◆ **EXERCISE DIRECTIONS**: Extract every entry word for word. Skip the pictures.

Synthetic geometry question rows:
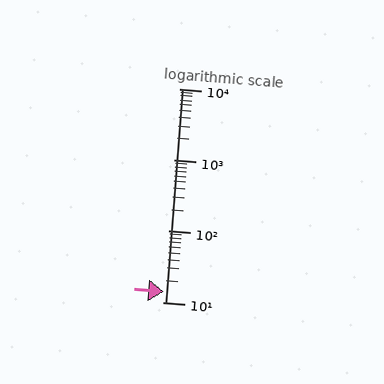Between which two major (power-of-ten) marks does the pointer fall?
The pointer is between 10 and 100.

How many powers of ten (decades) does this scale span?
The scale spans 3 decades, from 10 to 10000.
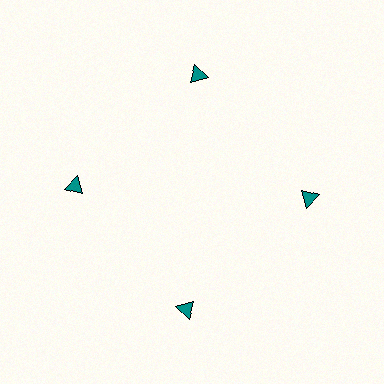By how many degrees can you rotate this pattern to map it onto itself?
The pattern maps onto itself every 90 degrees of rotation.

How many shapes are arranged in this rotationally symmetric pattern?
There are 4 shapes, arranged in 4 groups of 1.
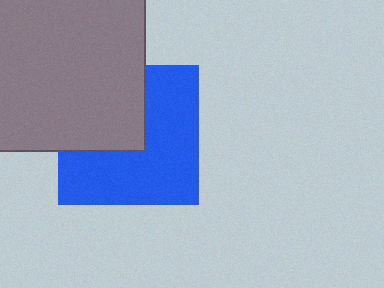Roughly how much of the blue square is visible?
About half of it is visible (roughly 62%).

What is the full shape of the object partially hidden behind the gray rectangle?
The partially hidden object is a blue square.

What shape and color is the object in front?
The object in front is a gray rectangle.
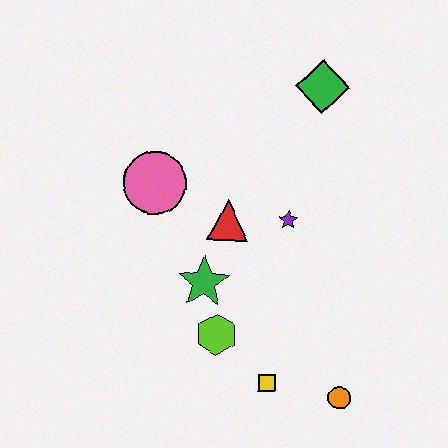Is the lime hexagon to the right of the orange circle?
No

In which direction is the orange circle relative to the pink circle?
The orange circle is below the pink circle.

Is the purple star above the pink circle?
No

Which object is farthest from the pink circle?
The orange circle is farthest from the pink circle.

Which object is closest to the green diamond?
The purple star is closest to the green diamond.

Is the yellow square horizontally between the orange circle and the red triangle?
Yes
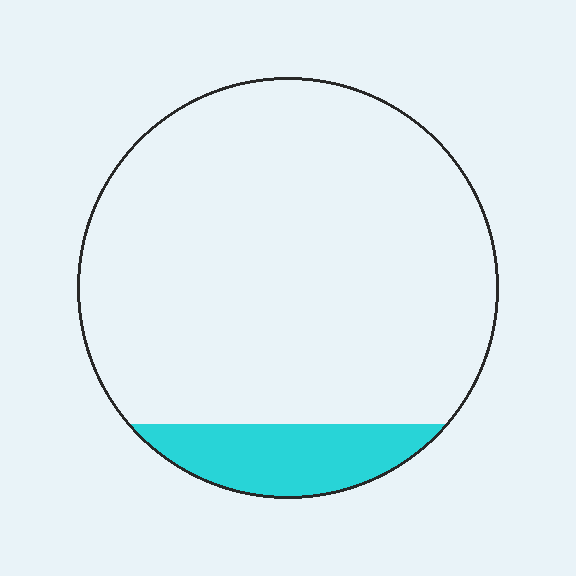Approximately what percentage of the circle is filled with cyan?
Approximately 10%.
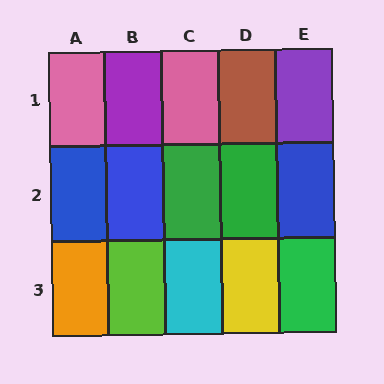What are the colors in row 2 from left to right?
Blue, blue, green, green, blue.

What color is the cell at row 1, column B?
Purple.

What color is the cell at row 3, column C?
Cyan.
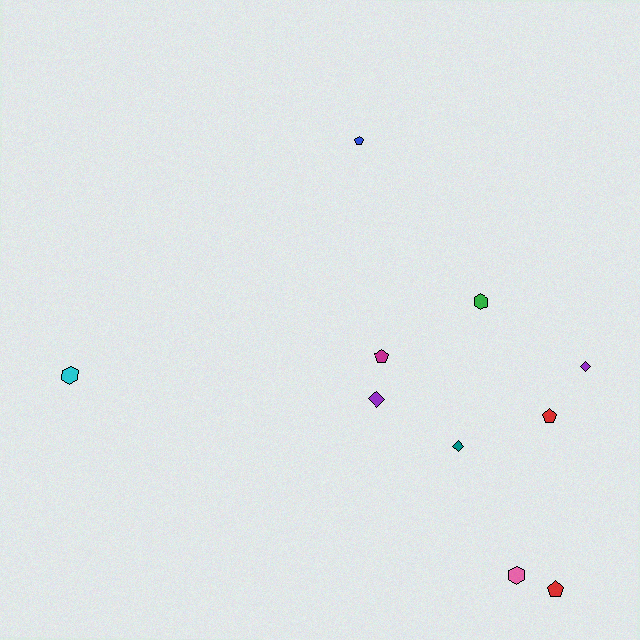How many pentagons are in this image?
There are 4 pentagons.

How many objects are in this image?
There are 10 objects.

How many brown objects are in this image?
There are no brown objects.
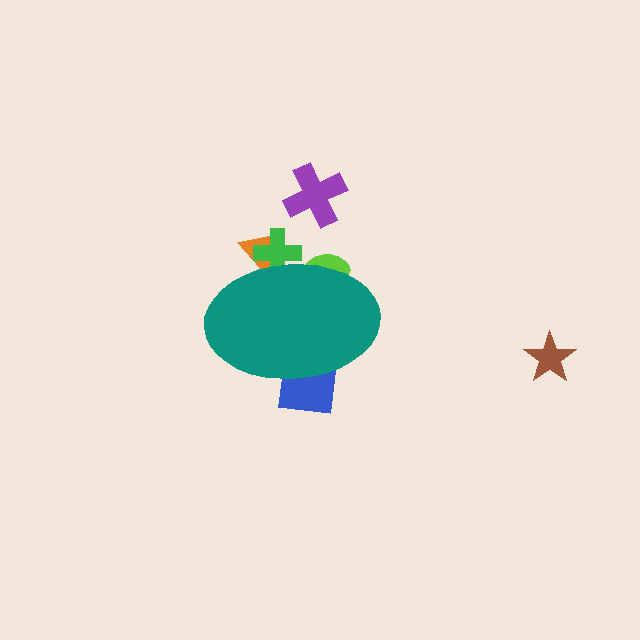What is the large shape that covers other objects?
A teal ellipse.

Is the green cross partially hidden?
Yes, the green cross is partially hidden behind the teal ellipse.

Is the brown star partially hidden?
No, the brown star is fully visible.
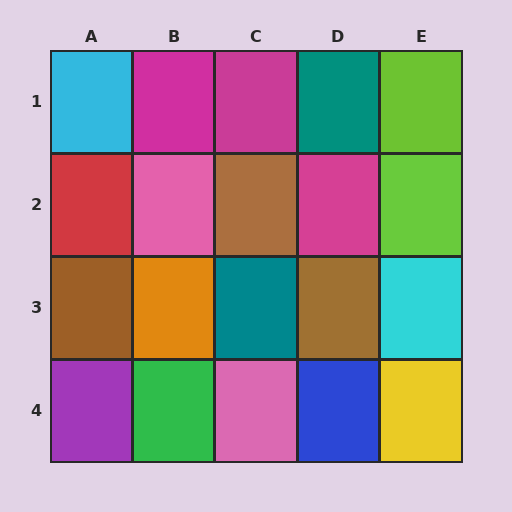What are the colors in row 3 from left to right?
Brown, orange, teal, brown, cyan.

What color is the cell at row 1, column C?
Magenta.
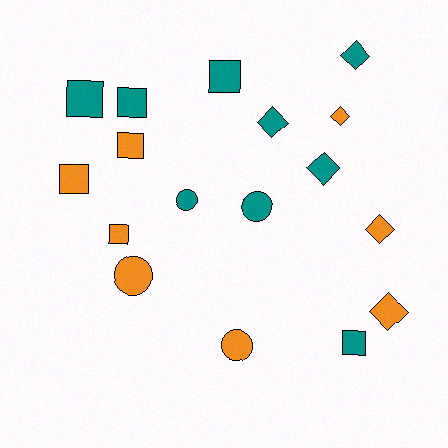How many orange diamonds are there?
There are 3 orange diamonds.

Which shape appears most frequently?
Square, with 7 objects.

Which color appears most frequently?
Teal, with 9 objects.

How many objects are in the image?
There are 17 objects.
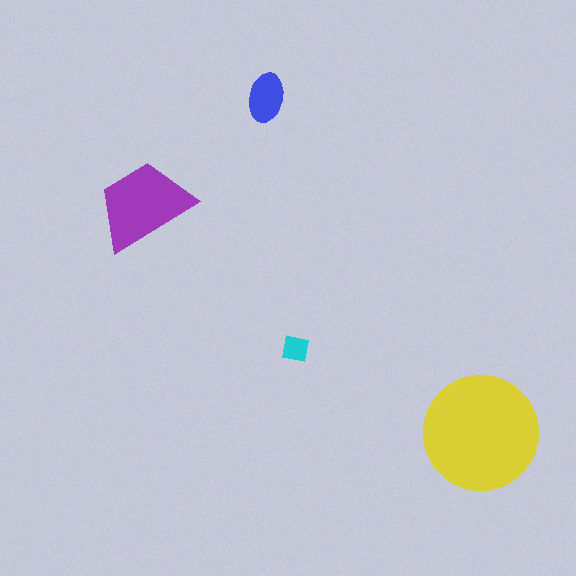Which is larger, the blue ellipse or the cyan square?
The blue ellipse.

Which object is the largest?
The yellow circle.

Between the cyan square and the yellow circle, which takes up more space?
The yellow circle.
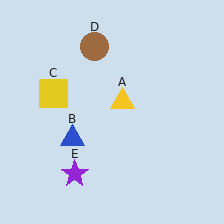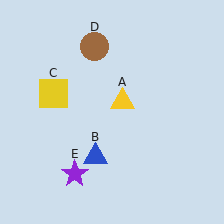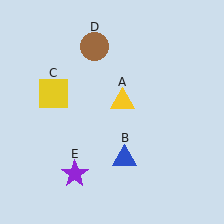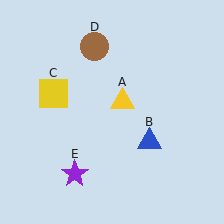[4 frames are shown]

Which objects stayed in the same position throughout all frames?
Yellow triangle (object A) and yellow square (object C) and brown circle (object D) and purple star (object E) remained stationary.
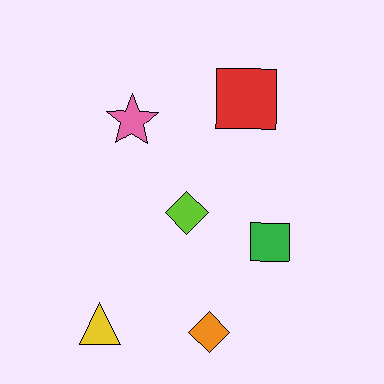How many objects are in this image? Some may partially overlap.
There are 6 objects.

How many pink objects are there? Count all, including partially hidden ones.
There is 1 pink object.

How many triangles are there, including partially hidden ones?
There is 1 triangle.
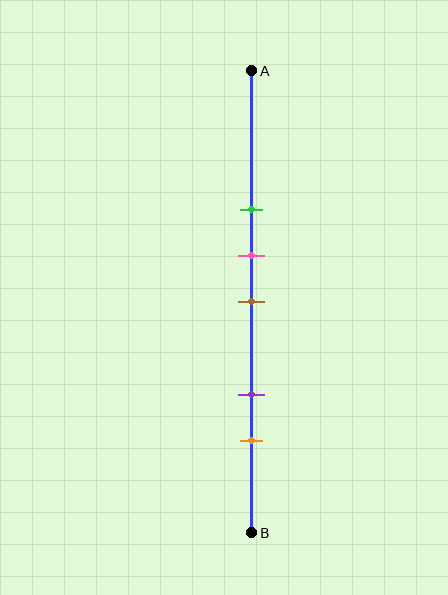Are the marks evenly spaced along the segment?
No, the marks are not evenly spaced.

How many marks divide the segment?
There are 5 marks dividing the segment.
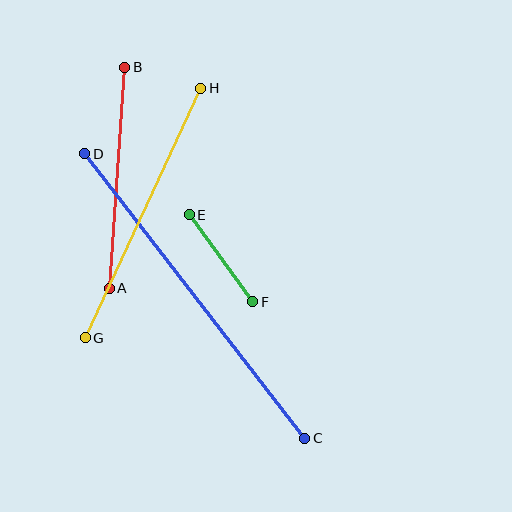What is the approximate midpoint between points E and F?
The midpoint is at approximately (221, 258) pixels.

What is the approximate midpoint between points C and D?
The midpoint is at approximately (195, 296) pixels.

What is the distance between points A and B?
The distance is approximately 222 pixels.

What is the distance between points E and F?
The distance is approximately 108 pixels.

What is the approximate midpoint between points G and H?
The midpoint is at approximately (143, 213) pixels.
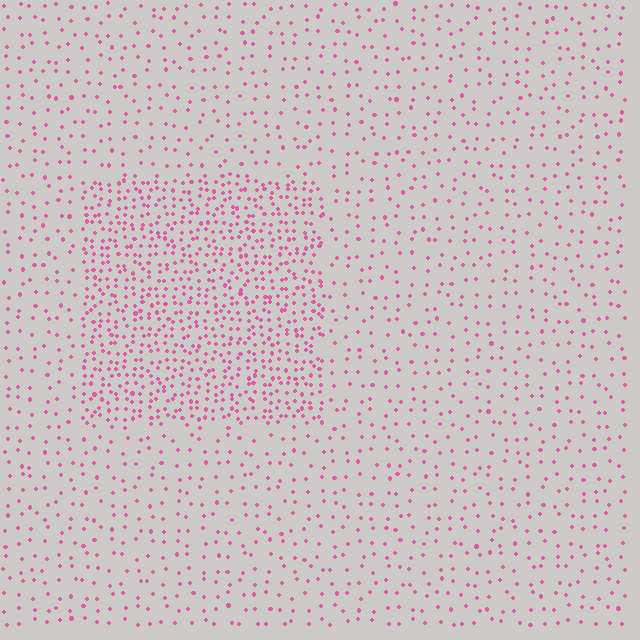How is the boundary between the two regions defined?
The boundary is defined by a change in element density (approximately 2.6x ratio). All elements are the same color, size, and shape.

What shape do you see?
I see a rectangle.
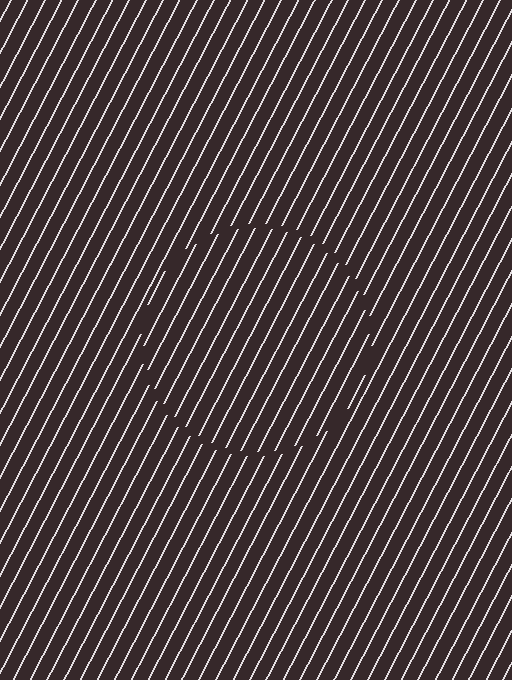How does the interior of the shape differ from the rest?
The interior of the shape contains the same grating, shifted by half a period — the contour is defined by the phase discontinuity where line-ends from the inner and outer gratings abut.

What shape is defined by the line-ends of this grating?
An illusory circle. The interior of the shape contains the same grating, shifted by half a period — the contour is defined by the phase discontinuity where line-ends from the inner and outer gratings abut.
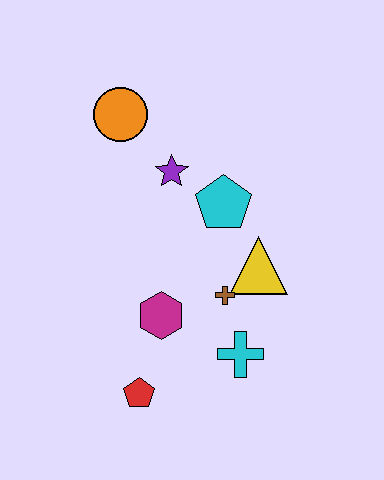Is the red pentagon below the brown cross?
Yes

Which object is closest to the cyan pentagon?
The purple star is closest to the cyan pentagon.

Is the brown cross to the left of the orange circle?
No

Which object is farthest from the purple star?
The red pentagon is farthest from the purple star.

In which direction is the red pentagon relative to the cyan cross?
The red pentagon is to the left of the cyan cross.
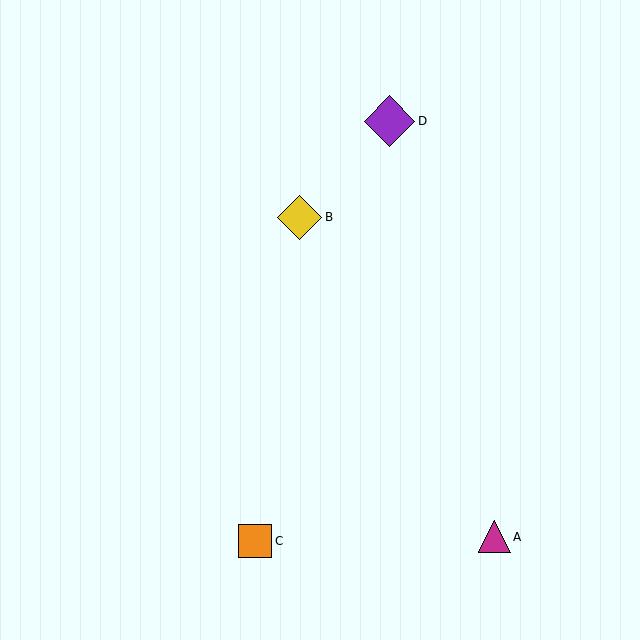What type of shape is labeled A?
Shape A is a magenta triangle.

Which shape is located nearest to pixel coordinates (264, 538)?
The orange square (labeled C) at (255, 541) is nearest to that location.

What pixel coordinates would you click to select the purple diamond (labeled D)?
Click at (390, 121) to select the purple diamond D.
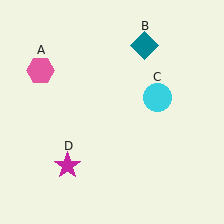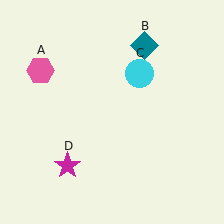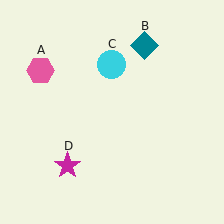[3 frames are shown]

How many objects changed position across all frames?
1 object changed position: cyan circle (object C).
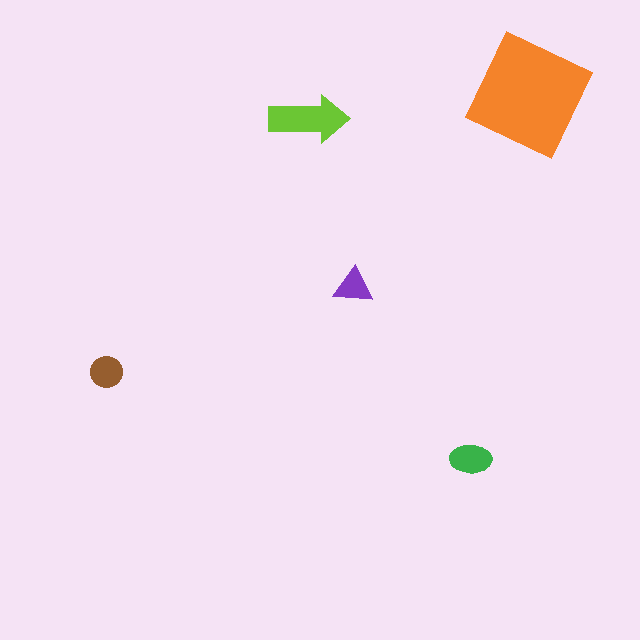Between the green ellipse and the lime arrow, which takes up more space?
The lime arrow.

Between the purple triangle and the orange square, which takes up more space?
The orange square.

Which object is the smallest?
The purple triangle.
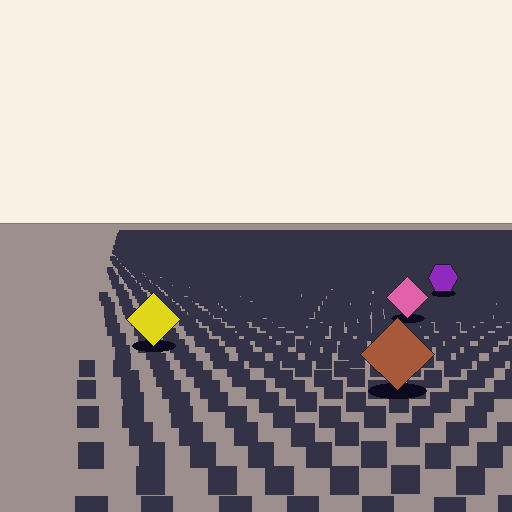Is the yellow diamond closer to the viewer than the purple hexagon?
Yes. The yellow diamond is closer — you can tell from the texture gradient: the ground texture is coarser near it.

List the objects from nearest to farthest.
From nearest to farthest: the brown diamond, the yellow diamond, the pink diamond, the purple hexagon.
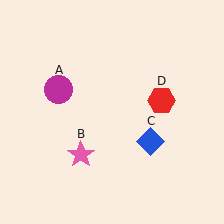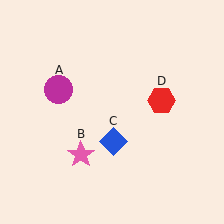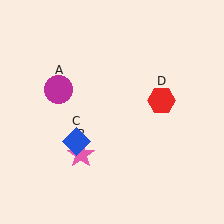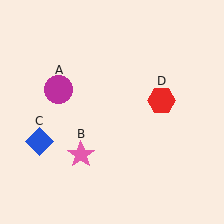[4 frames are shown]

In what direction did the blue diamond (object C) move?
The blue diamond (object C) moved left.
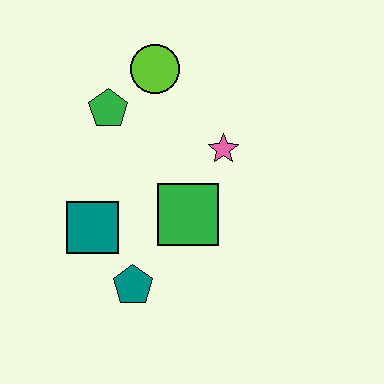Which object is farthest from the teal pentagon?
The lime circle is farthest from the teal pentagon.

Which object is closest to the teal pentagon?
The teal square is closest to the teal pentagon.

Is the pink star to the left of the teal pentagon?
No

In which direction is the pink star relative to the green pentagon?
The pink star is to the right of the green pentagon.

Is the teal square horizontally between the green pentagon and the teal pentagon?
No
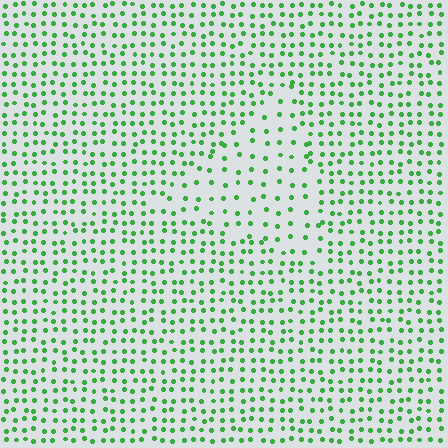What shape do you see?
I see a triangle.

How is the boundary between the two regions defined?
The boundary is defined by a change in element density (approximately 1.9x ratio). All elements are the same color, size, and shape.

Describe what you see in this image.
The image contains small green elements arranged at two different densities. A triangle-shaped region is visible where the elements are less densely packed than the surrounding area.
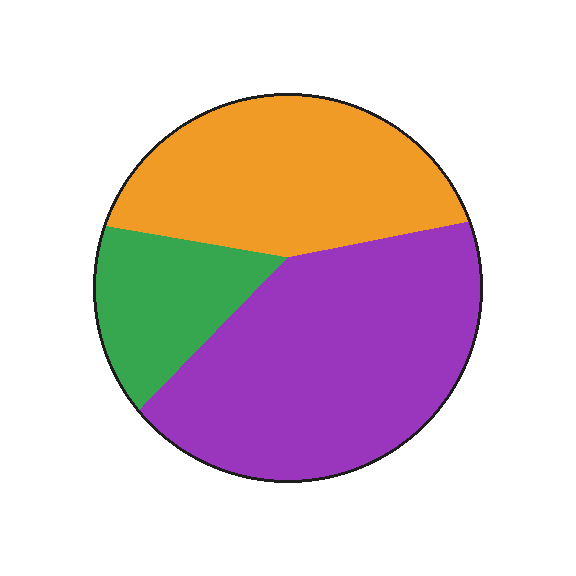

◆ **PROBLEM SOLUTION**:
Between which two major (power-of-ten) marks does the pointer fall?
The pointer is between 10 and 100.

How many powers of ten (decades) does this scale span?
The scale spans 3 decades, from 10 to 10000.
By how many degrees can you rotate this pattern to map it onto itself?
The pattern maps onto itself every 90 degrees of rotation.

How many shapes are arranged in this rotationally symmetric pattern?
There are 4 shapes, arranged in 4 groups of 1.
Roughly how much of the blue square is visible?
About half of it is visible (roughly 62%).

What is the full shape of the object partially hidden behind the gray rectangle?
The partially hidden object is a blue square.

What shape and color is the object in front?
The object in front is a gray rectangle.
Is the lime hexagon to the right of the orange circle?
No

In which direction is the orange circle relative to the pink circle?
The orange circle is below the pink circle.

Is the purple star above the pink circle?
No

Which object is farthest from the pink circle?
The orange circle is farthest from the pink circle.

Which object is closest to the green diamond?
The purple star is closest to the green diamond.

Is the yellow square horizontally between the orange circle and the red triangle?
Yes
Approximately what percentage of the circle is filled with cyan?
Approximately 10%.
What are the colors in row 2 from left to right?
Blue, blue, green, green, blue.

What color is the cell at row 1, column B?
Purple.

What color is the cell at row 3, column C?
Cyan.
How many pentagons are in this image?
There are 4 pentagons.

How many objects are in this image?
There are 10 objects.

How many brown objects are in this image?
There are no brown objects.
What is the large shape that covers other objects?
A teal ellipse.

Is the green cross partially hidden?
Yes, the green cross is partially hidden behind the teal ellipse.

Is the brown star partially hidden?
No, the brown star is fully visible.
What are the colors in row 3 from left to right?
Brown, orange, teal, brown, cyan.

What color is the cell at row 1, column C?
Magenta.
How many orange diamonds are there?
There are 3 orange diamonds.

Which shape appears most frequently?
Square, with 7 objects.

Which color appears most frequently?
Teal, with 9 objects.

How many objects are in the image?
There are 17 objects.
Which is larger, the blue ellipse or the cyan square?
The blue ellipse.

Which object is the largest?
The yellow circle.

Between the cyan square and the yellow circle, which takes up more space?
The yellow circle.
[4 frames are shown]

Which objects stayed in the same position throughout all frames?
Yellow triangle (object A) and yellow square (object C) and brown circle (object D) and purple star (object E) remained stationary.
How many objects are in this image? Some may partially overlap.
There are 6 objects.

How many pink objects are there? Count all, including partially hidden ones.
There is 1 pink object.

How many triangles are there, including partially hidden ones?
There is 1 triangle.
Are the marks evenly spaced along the segment?
No, the marks are not evenly spaced.

How many marks divide the segment?
There are 5 marks dividing the segment.
What is the approximate midpoint between points E and F?
The midpoint is at approximately (221, 258) pixels.

What is the approximate midpoint between points C and D?
The midpoint is at approximately (195, 296) pixels.

What is the distance between points A and B?
The distance is approximately 222 pixels.

What is the distance between points E and F?
The distance is approximately 108 pixels.

What is the approximate midpoint between points G and H?
The midpoint is at approximately (143, 213) pixels.
How is the boundary between the two regions defined?
The boundary is defined by a change in element density (approximately 2.6x ratio). All elements are the same color, size, and shape.

What shape do you see?
I see a rectangle.
How does the interior of the shape differ from the rest?
The interior of the shape contains the same grating, shifted by half a period — the contour is defined by the phase discontinuity where line-ends from the inner and outer gratings abut.

What shape is defined by the line-ends of this grating?
An illusory circle. The interior of the shape contains the same grating, shifted by half a period — the contour is defined by the phase discontinuity where line-ends from the inner and outer gratings abut.
Is the red pentagon below the brown cross?
Yes

Which object is closest to the cyan pentagon?
The purple star is closest to the cyan pentagon.

Is the brown cross to the left of the orange circle?
No

Which object is farthest from the purple star?
The red pentagon is farthest from the purple star.

In which direction is the red pentagon relative to the cyan cross?
The red pentagon is to the left of the cyan cross.
What type of shape is labeled A?
Shape A is a magenta triangle.

Which shape is located nearest to pixel coordinates (264, 538)?
The orange square (labeled C) at (255, 541) is nearest to that location.

What pixel coordinates would you click to select the purple diamond (labeled D)?
Click at (390, 121) to select the purple diamond D.
[3 frames are shown]

How many objects changed position across all frames?
1 object changed position: cyan circle (object C).
Between the green ellipse and the lime arrow, which takes up more space?
The lime arrow.

Between the purple triangle and the orange square, which takes up more space?
The orange square.

Which object is the smallest?
The purple triangle.
Is the yellow diamond closer to the viewer than the purple hexagon?
Yes. The yellow diamond is closer — you can tell from the texture gradient: the ground texture is coarser near it.

List the objects from nearest to farthest.
From nearest to farthest: the brown diamond, the yellow diamond, the pink diamond, the purple hexagon.
[4 frames are shown]

In what direction did the blue diamond (object C) move?
The blue diamond (object C) moved left.
Which object is farthest from the teal pentagon?
The lime circle is farthest from the teal pentagon.

Which object is closest to the teal pentagon?
The teal square is closest to the teal pentagon.

Is the pink star to the left of the teal pentagon?
No

In which direction is the pink star relative to the green pentagon?
The pink star is to the right of the green pentagon.

Is the teal square horizontally between the green pentagon and the teal pentagon?
No
What shape do you see?
I see a triangle.

How is the boundary between the two regions defined?
The boundary is defined by a change in element density (approximately 1.9x ratio). All elements are the same color, size, and shape.

Describe what you see in this image.
The image contains small green elements arranged at two different densities. A triangle-shaped region is visible where the elements are less densely packed than the surrounding area.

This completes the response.